JOB:
Word for word, transcribe the lines below and drop the pictures.

RECORDS PROVIDED:
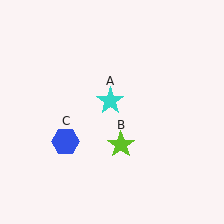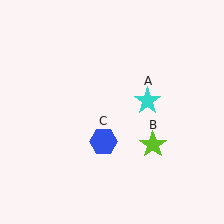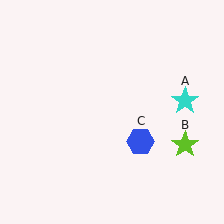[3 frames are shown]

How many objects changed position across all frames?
3 objects changed position: cyan star (object A), lime star (object B), blue hexagon (object C).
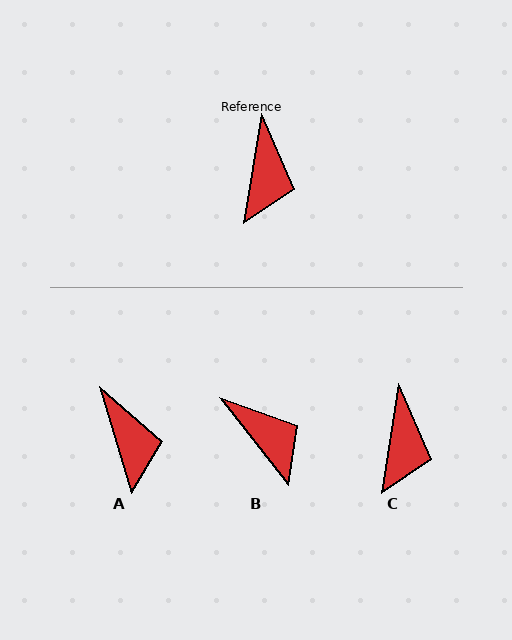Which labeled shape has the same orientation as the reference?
C.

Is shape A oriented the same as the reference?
No, it is off by about 26 degrees.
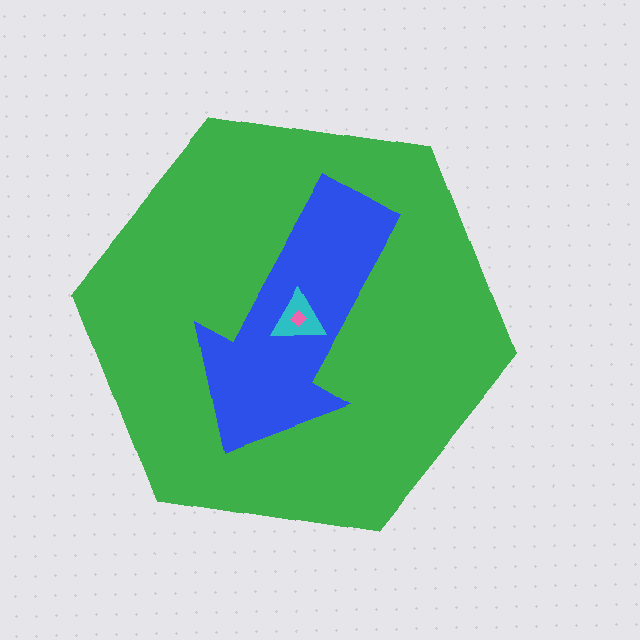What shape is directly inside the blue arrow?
The cyan triangle.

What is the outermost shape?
The green hexagon.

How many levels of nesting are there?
4.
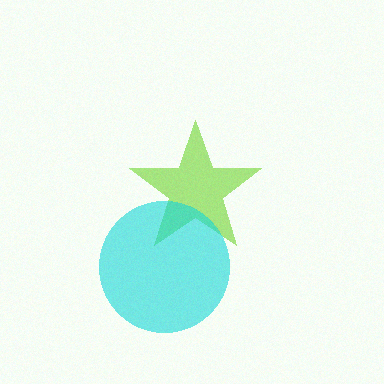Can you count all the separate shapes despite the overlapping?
Yes, there are 2 separate shapes.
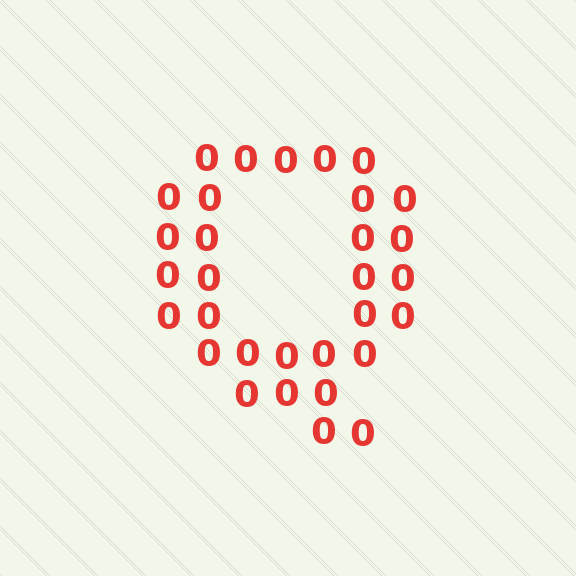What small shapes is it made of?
It is made of small digit 0's.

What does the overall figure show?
The overall figure shows the letter Q.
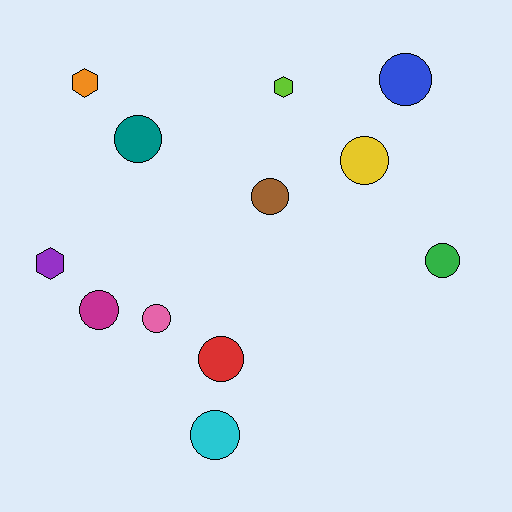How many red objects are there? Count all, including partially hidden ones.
There is 1 red object.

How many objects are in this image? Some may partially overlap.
There are 12 objects.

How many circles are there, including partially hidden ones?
There are 9 circles.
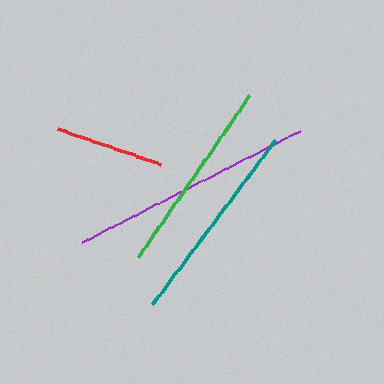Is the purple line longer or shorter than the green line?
The purple line is longer than the green line.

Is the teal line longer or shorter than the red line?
The teal line is longer than the red line.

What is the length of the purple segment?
The purple segment is approximately 245 pixels long.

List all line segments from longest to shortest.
From longest to shortest: purple, teal and green (about equal), red.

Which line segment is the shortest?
The red line is the shortest at approximately 109 pixels.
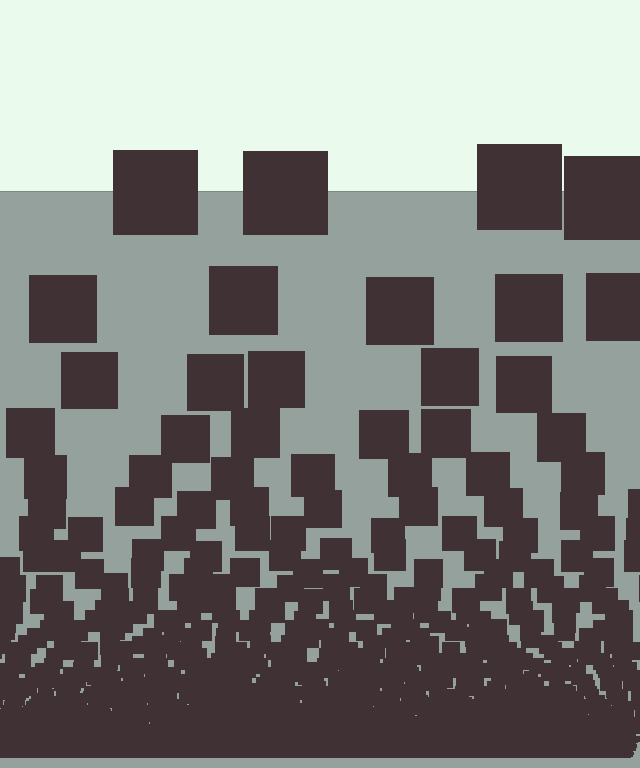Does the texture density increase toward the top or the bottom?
Density increases toward the bottom.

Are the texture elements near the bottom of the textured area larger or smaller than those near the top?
Smaller. The gradient is inverted — elements near the bottom are smaller and denser.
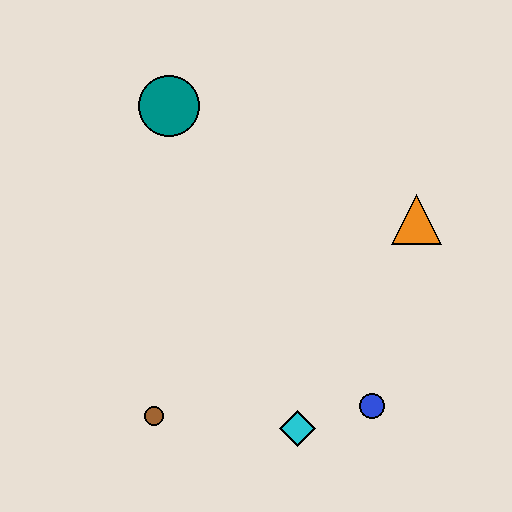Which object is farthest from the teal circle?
The blue circle is farthest from the teal circle.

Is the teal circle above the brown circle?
Yes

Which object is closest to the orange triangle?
The blue circle is closest to the orange triangle.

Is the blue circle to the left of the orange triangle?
Yes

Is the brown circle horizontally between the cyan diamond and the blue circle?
No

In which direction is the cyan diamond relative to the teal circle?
The cyan diamond is below the teal circle.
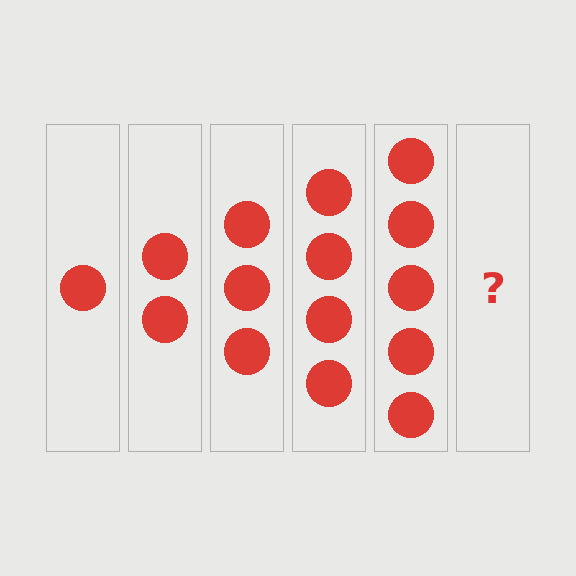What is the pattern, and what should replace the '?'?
The pattern is that each step adds one more circle. The '?' should be 6 circles.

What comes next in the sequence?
The next element should be 6 circles.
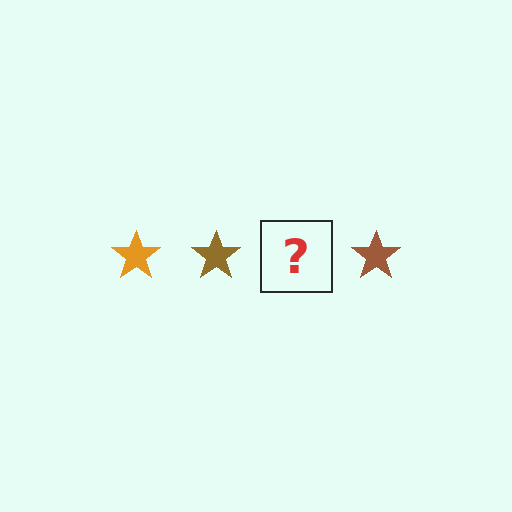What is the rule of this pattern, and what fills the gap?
The rule is that the pattern cycles through orange, brown stars. The gap should be filled with an orange star.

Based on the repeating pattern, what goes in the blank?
The blank should be an orange star.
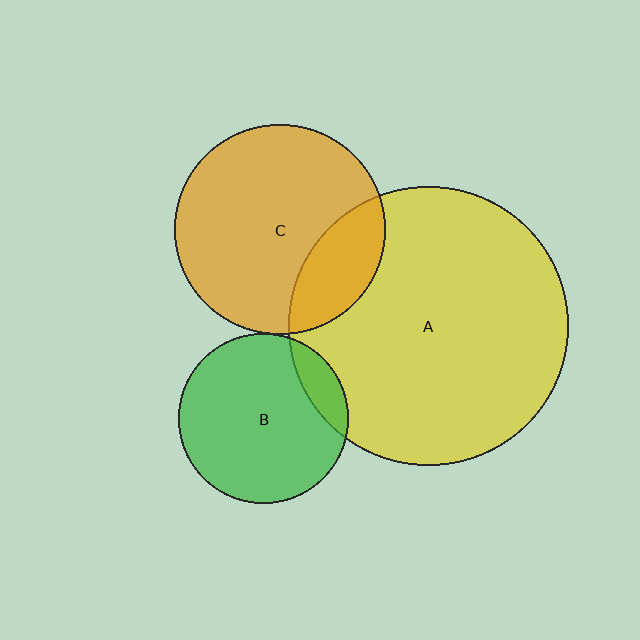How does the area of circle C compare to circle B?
Approximately 1.5 times.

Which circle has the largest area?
Circle A (yellow).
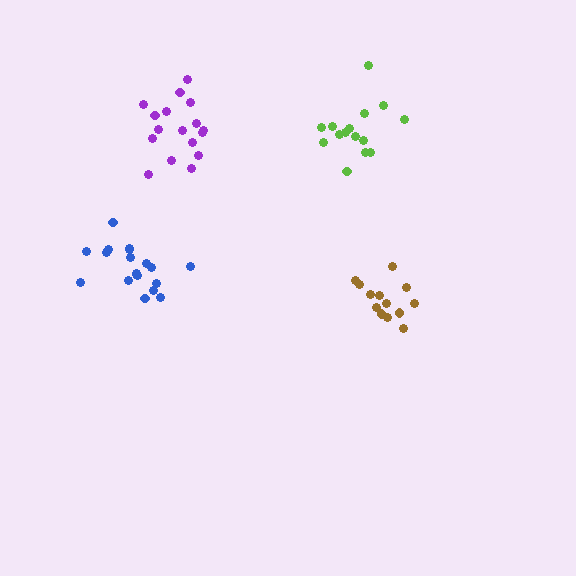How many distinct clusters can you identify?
There are 4 distinct clusters.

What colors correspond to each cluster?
The clusters are colored: brown, purple, blue, lime.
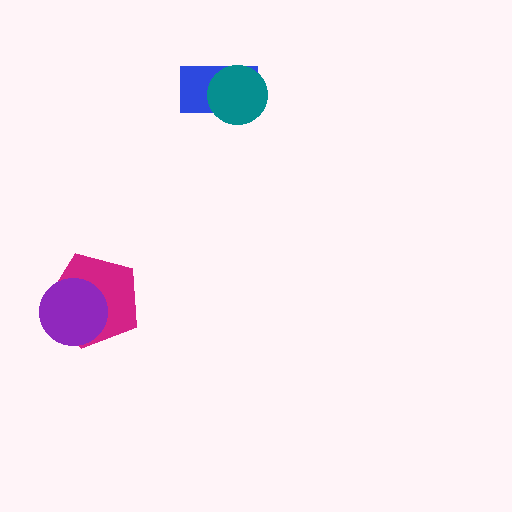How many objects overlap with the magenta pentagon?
1 object overlaps with the magenta pentagon.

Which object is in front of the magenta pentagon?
The purple circle is in front of the magenta pentagon.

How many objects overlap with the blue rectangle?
1 object overlaps with the blue rectangle.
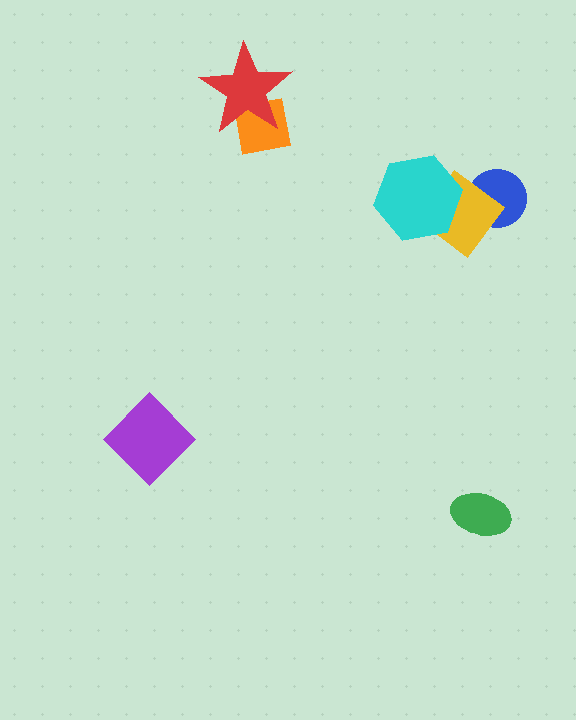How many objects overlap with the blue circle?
1 object overlaps with the blue circle.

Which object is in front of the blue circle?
The yellow diamond is in front of the blue circle.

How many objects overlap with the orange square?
1 object overlaps with the orange square.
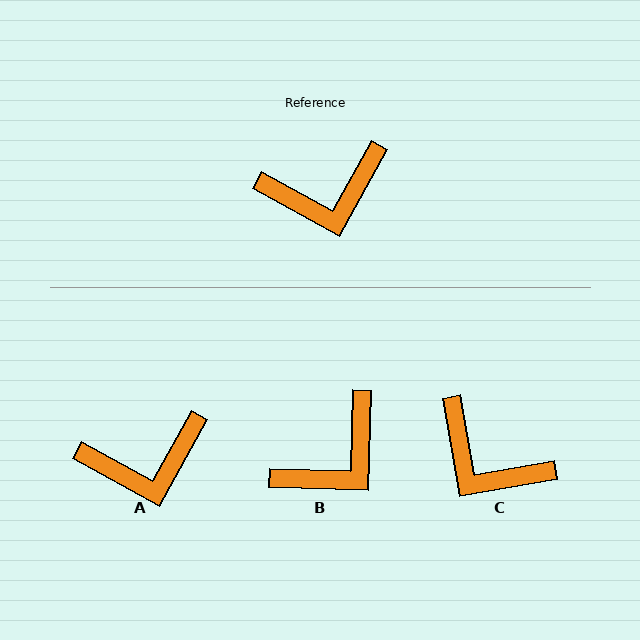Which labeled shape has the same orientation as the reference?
A.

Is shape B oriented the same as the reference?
No, it is off by about 27 degrees.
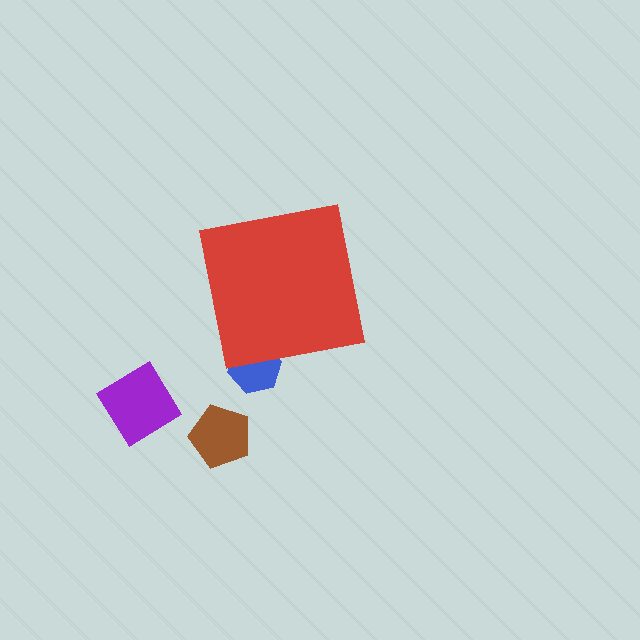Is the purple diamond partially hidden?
No, the purple diamond is fully visible.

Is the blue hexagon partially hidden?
Yes, the blue hexagon is partially hidden behind the red square.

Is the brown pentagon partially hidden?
No, the brown pentagon is fully visible.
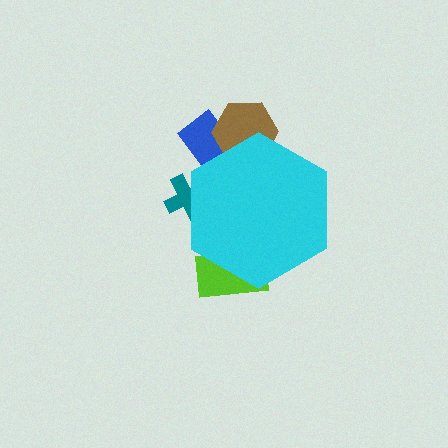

EXERCISE RESPONSE:
[3 frames are shown]

How many objects changed position across all frames?
3 objects changed position: cyan star (object A), lime star (object B), blue hexagon (object C).
Which labeled shape has the same orientation as the reference?
C.

Is shape A oriented the same as the reference?
No, it is off by about 26 degrees.
What shape is directly inside the blue arrow?
The cyan triangle.

What is the outermost shape?
The green hexagon.

How many levels of nesting are there?
4.
Can you count all the separate shapes despite the overlapping?
Yes, there are 2 separate shapes.
What small shapes is it made of?
It is made of small digit 0's.

What does the overall figure show?
The overall figure shows the letter Q.
How many red objects are there? Count all, including partially hidden ones.
There is 1 red object.

How many objects are in this image? Some may partially overlap.
There are 12 objects.

How many circles are there, including partially hidden ones?
There are 9 circles.
Is the purple line longer or shorter than the green line?
The purple line is longer than the green line.

Is the teal line longer or shorter than the red line?
The teal line is longer than the red line.

What is the length of the purple segment?
The purple segment is approximately 245 pixels long.

List all line segments from longest to shortest.
From longest to shortest: purple, teal and green (about equal), red.

Which line segment is the shortest?
The red line is the shortest at approximately 109 pixels.
Does the texture density increase toward the top or the bottom?
Density increases toward the bottom.

Are the texture elements near the bottom of the textured area larger or smaller than those near the top?
Smaller. The gradient is inverted — elements near the bottom are smaller and denser.
Which object is farthest from the teal circle?
The blue circle is farthest from the teal circle.

Is the teal circle above the brown circle?
Yes

Which object is closest to the orange triangle?
The blue circle is closest to the orange triangle.

Is the blue circle to the left of the orange triangle?
Yes

Is the brown circle horizontally between the cyan diamond and the blue circle?
No

In which direction is the cyan diamond relative to the teal circle?
The cyan diamond is below the teal circle.
What is the pattern, and what should replace the '?'?
The pattern is that each step adds one more circle. The '?' should be 6 circles.

What comes next in the sequence?
The next element should be 6 circles.
What is the rule of this pattern, and what fills the gap?
The rule is that the pattern cycles through orange, brown stars. The gap should be filled with an orange star.

Based on the repeating pattern, what goes in the blank?
The blank should be an orange star.
How does the area of circle C compare to circle B?
Approximately 1.5 times.

Which circle has the largest area?
Circle A (yellow).
How many distinct clusters can you identify?
There are 4 distinct clusters.

What colors correspond to each cluster?
The clusters are colored: brown, purple, blue, lime.
How many objects overlap with the magenta pentagon?
1 object overlaps with the magenta pentagon.

Which object is in front of the magenta pentagon?
The purple circle is in front of the magenta pentagon.

How many objects overlap with the blue rectangle?
1 object overlaps with the blue rectangle.
How many objects overlap with the blue circle?
1 object overlaps with the blue circle.

Which object is in front of the blue circle?
The yellow diamond is in front of the blue circle.

How many objects overlap with the orange square?
1 object overlaps with the orange square.
Which labeled shape has the same orientation as the reference?
A.

Is shape B oriented the same as the reference?
No, it is off by about 27 degrees.
Is the purple diamond partially hidden?
No, the purple diamond is fully visible.

Is the blue hexagon partially hidden?
Yes, the blue hexagon is partially hidden behind the red square.

Is the brown pentagon partially hidden?
No, the brown pentagon is fully visible.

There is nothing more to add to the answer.